───── Entries supplied ─────

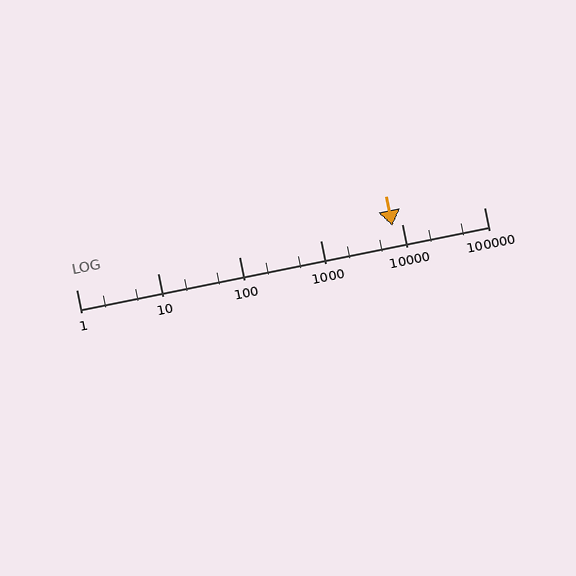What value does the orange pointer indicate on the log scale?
The pointer indicates approximately 7600.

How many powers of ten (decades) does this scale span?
The scale spans 5 decades, from 1 to 100000.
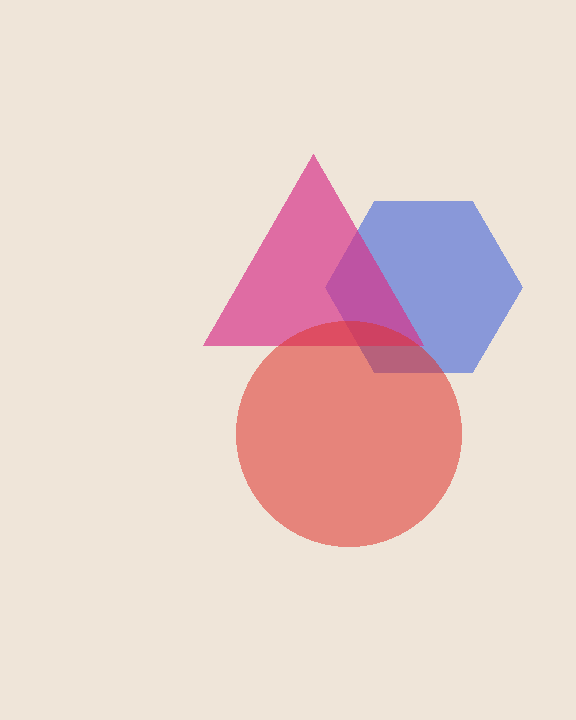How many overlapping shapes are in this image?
There are 3 overlapping shapes in the image.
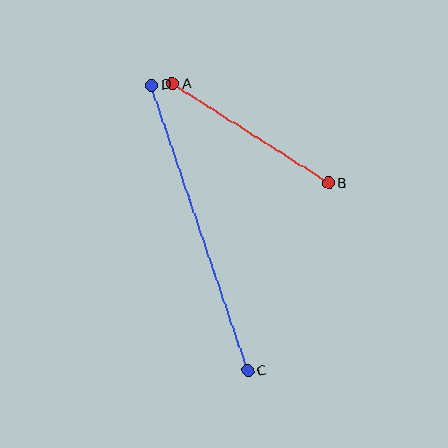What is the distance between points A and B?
The distance is approximately 185 pixels.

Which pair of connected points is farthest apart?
Points C and D are farthest apart.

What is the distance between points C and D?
The distance is approximately 301 pixels.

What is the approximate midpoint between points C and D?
The midpoint is at approximately (200, 228) pixels.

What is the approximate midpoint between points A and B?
The midpoint is at approximately (250, 134) pixels.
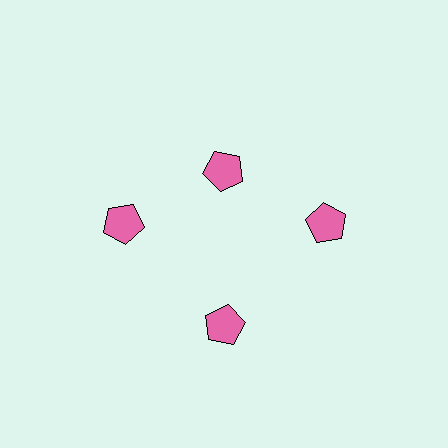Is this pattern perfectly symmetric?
No. The 4 pink pentagons are arranged in a ring, but one element near the 12 o'clock position is pulled inward toward the center, breaking the 4-fold rotational symmetry.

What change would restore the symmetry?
The symmetry would be restored by moving it outward, back onto the ring so that all 4 pentagons sit at equal angles and equal distance from the center.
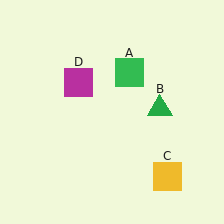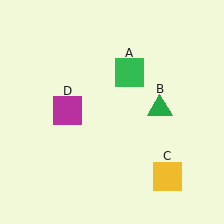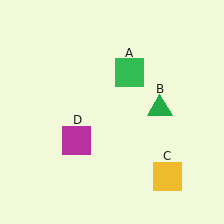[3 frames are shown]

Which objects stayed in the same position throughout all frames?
Green square (object A) and green triangle (object B) and yellow square (object C) remained stationary.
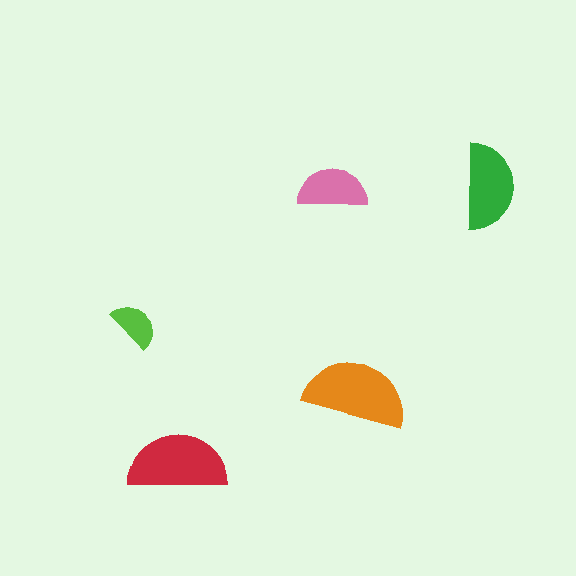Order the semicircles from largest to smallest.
the orange one, the red one, the green one, the pink one, the lime one.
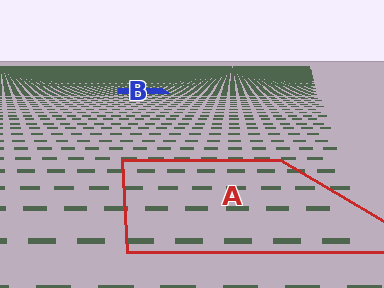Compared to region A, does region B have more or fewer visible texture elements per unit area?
Region B has more texture elements per unit area — they are packed more densely because it is farther away.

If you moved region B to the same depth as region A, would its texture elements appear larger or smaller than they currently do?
They would appear larger. At a closer depth, the same texture elements are projected at a bigger on-screen size.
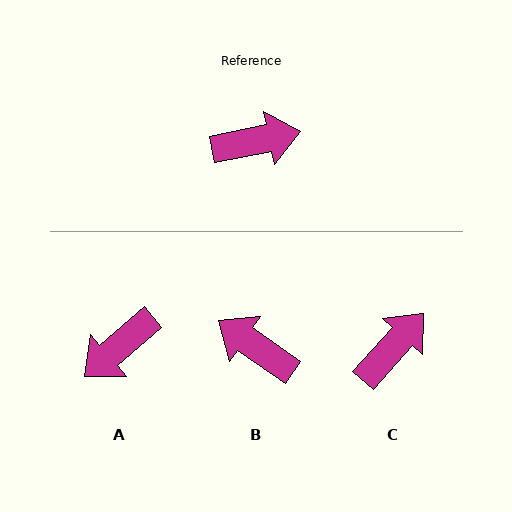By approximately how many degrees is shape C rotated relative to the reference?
Approximately 36 degrees counter-clockwise.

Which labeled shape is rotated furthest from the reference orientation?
A, about 151 degrees away.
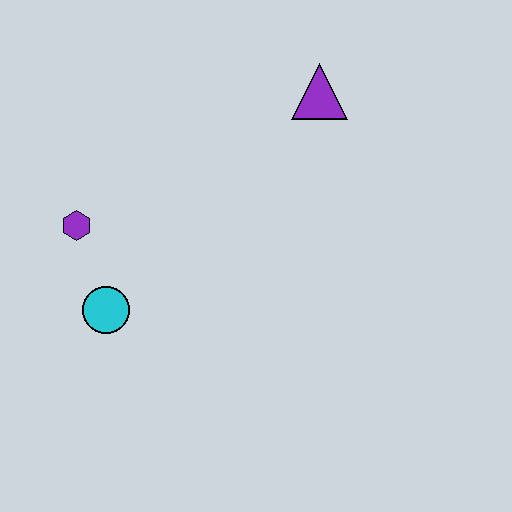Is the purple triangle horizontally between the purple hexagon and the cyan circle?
No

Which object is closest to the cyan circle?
The purple hexagon is closest to the cyan circle.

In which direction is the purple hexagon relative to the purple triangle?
The purple hexagon is to the left of the purple triangle.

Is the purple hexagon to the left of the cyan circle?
Yes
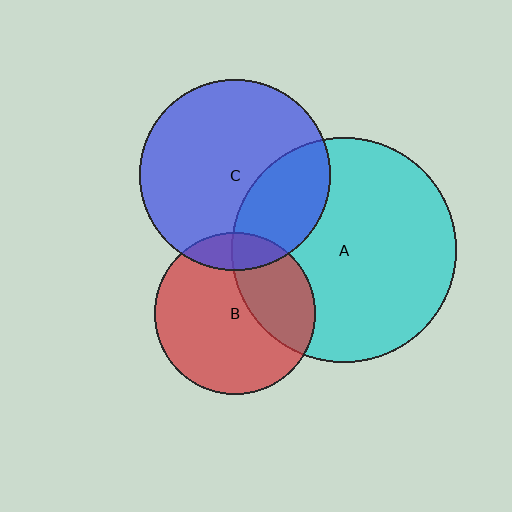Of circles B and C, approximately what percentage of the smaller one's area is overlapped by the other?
Approximately 15%.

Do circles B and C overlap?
Yes.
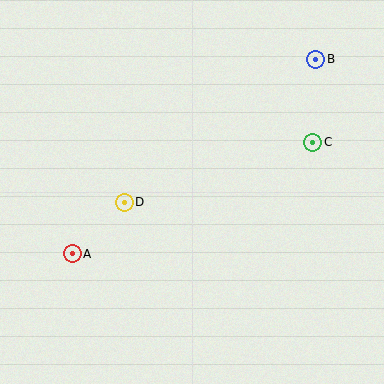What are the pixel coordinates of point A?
Point A is at (72, 254).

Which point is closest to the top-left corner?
Point D is closest to the top-left corner.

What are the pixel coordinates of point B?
Point B is at (316, 59).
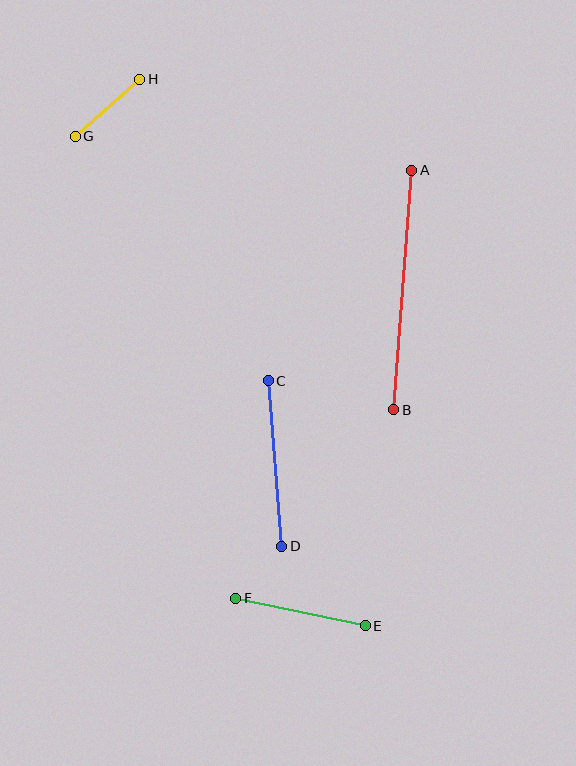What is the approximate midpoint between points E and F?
The midpoint is at approximately (301, 612) pixels.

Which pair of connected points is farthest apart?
Points A and B are farthest apart.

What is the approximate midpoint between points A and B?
The midpoint is at approximately (403, 290) pixels.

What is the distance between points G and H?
The distance is approximately 86 pixels.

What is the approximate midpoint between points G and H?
The midpoint is at approximately (108, 108) pixels.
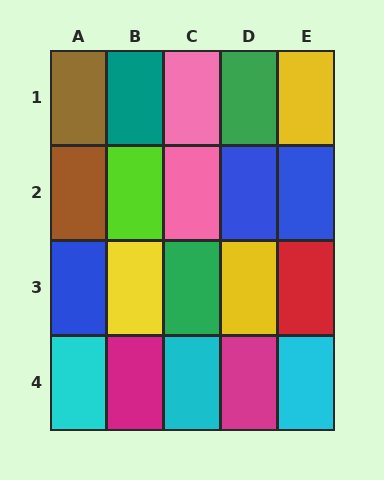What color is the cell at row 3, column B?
Yellow.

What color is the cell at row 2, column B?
Lime.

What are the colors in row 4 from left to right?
Cyan, magenta, cyan, magenta, cyan.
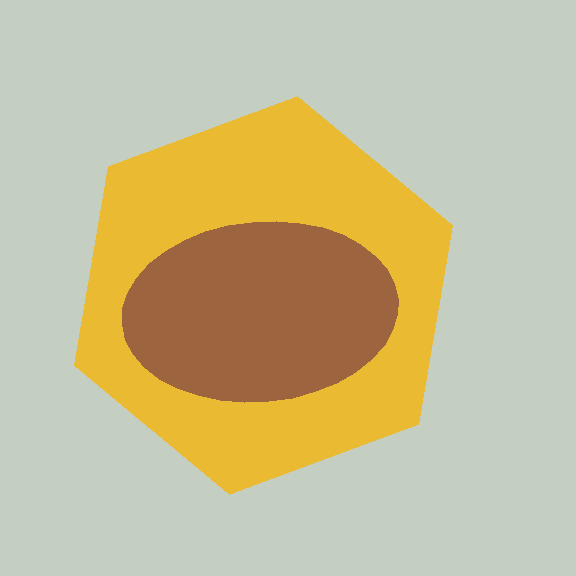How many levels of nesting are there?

─────

■ Stated problem: Quote the preceding listing precisely and completely, omitting its images.

■ Correct output:
What value does the orange pointer indicate on the log scale?
The pointer indicates approximately 7600.

How many powers of ten (decades) does this scale span?
The scale spans 5 decades, from 1 to 100000.
How many overlapping shapes are in this image?
There are 3 overlapping shapes in the image.
What is the distance between points A and B?
The distance is approximately 185 pixels.

Which pair of connected points is farthest apart?
Points C and D are farthest apart.

What is the distance between points C and D?
The distance is approximately 301 pixels.

What is the approximate midpoint between points C and D?
The midpoint is at approximately (200, 228) pixels.

What is the approximate midpoint between points A and B?
The midpoint is at approximately (250, 134) pixels.
Is this pattern perfectly symmetric?
No. The 4 pink pentagons are arranged in a ring, but one element near the 12 o'clock position is pulled inward toward the center, breaking the 4-fold rotational symmetry.

What change would restore the symmetry?
The symmetry would be restored by moving it outward, back onto the ring so that all 4 pentagons sit at equal angles and equal distance from the center.
[3 frames are shown]

Which objects stayed in the same position throughout all frames?
Green square (object A) and green triangle (object B) and yellow square (object C) remained stationary.
Order the semicircles from largest to smallest.
the orange one, the red one, the green one, the pink one, the lime one.
Compared to region A, does region B have more or fewer visible texture elements per unit area?
Region B has more texture elements per unit area — they are packed more densely because it is farther away.

If you moved region B to the same depth as region A, would its texture elements appear larger or smaller than they currently do?
They would appear larger. At a closer depth, the same texture elements are projected at a bigger on-screen size.
By approximately how many degrees is shape C rotated relative to the reference?
Approximately 36 degrees counter-clockwise.

Which labeled shape is rotated furthest from the reference orientation?
A, about 151 degrees away.
Is the purple triangle horizontally between the purple hexagon and the cyan circle?
No

Which object is closest to the cyan circle?
The purple hexagon is closest to the cyan circle.

In which direction is the purple hexagon relative to the purple triangle?
The purple hexagon is to the left of the purple triangle.

Is the purple hexagon to the left of the cyan circle?
Yes
Of circles B and C, approximately what percentage of the smaller one's area is overlapped by the other?
Approximately 15%.

Do circles B and C overlap?
Yes.
What are the pixel coordinates of point A?
Point A is at (72, 254).

Which point is closest to the top-left corner?
Point D is closest to the top-left corner.

What are the pixel coordinates of point B?
Point B is at (316, 59).
What is the approximate midpoint between points E and F?
The midpoint is at approximately (301, 612) pixels.

Which pair of connected points is farthest apart?
Points A and B are farthest apart.

What is the approximate midpoint between points A and B?
The midpoint is at approximately (403, 290) pixels.

What is the distance between points G and H?
The distance is approximately 86 pixels.

What is the approximate midpoint between points G and H?
The midpoint is at approximately (108, 108) pixels.
What color is the cell at row 3, column B?
Yellow.

What color is the cell at row 2, column B?
Lime.

What are the colors in row 4 from left to right?
Cyan, magenta, cyan, magenta, cyan.
How many levels of nesting are there?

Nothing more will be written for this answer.